*TASK REQUIREMENTS*.
Begin at the line that contains "Are the texture" and reproduce it along with every line after it to the end of the listing; skip any pictures.

*PROVIDED INFORMATION*.
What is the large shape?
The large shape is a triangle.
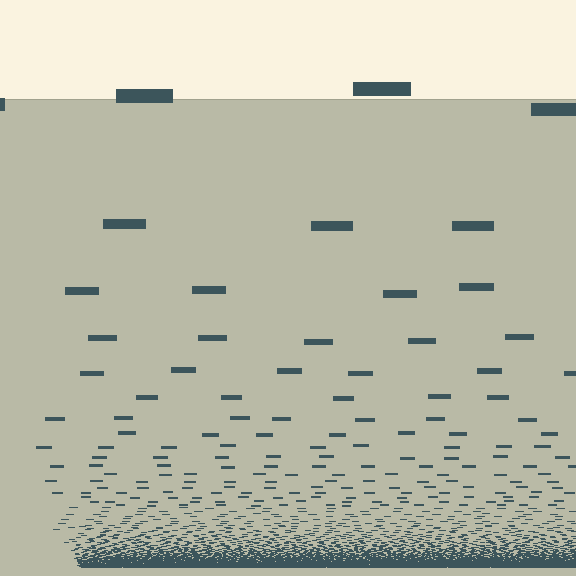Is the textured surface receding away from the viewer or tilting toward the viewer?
The surface appears to tilt toward the viewer. Texture elements get larger and sparser toward the top.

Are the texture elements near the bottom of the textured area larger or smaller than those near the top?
Smaller. The gradient is inverted — elements near the bottom are smaller and denser.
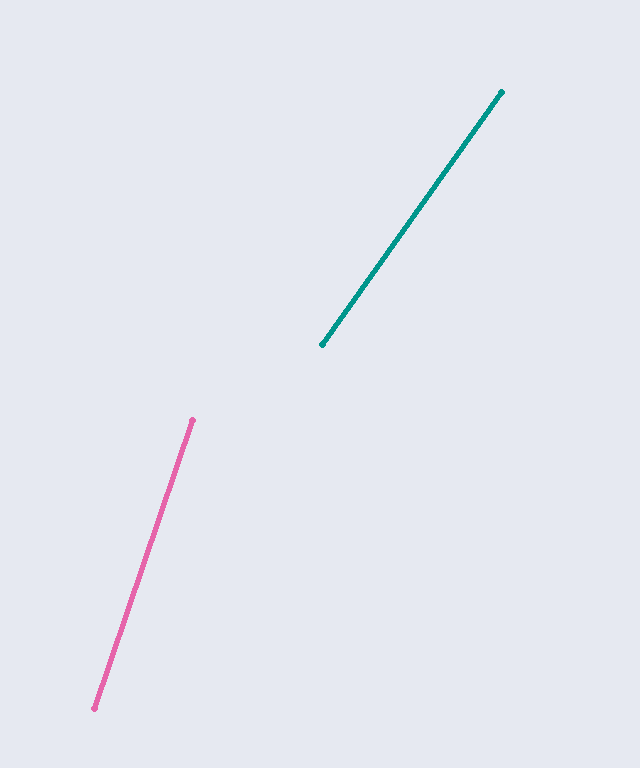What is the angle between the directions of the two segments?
Approximately 16 degrees.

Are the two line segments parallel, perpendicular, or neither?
Neither parallel nor perpendicular — they differ by about 16°.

*SOLVED EXERCISE*.
Are the texture elements near the bottom of the textured area larger or smaller than those near the top?
Smaller. The gradient is inverted — elements near the bottom are smaller and denser.
What is the angle between the directions of the two segments?
Approximately 16 degrees.

Are the two line segments parallel, perpendicular, or neither?
Neither parallel nor perpendicular — they differ by about 16°.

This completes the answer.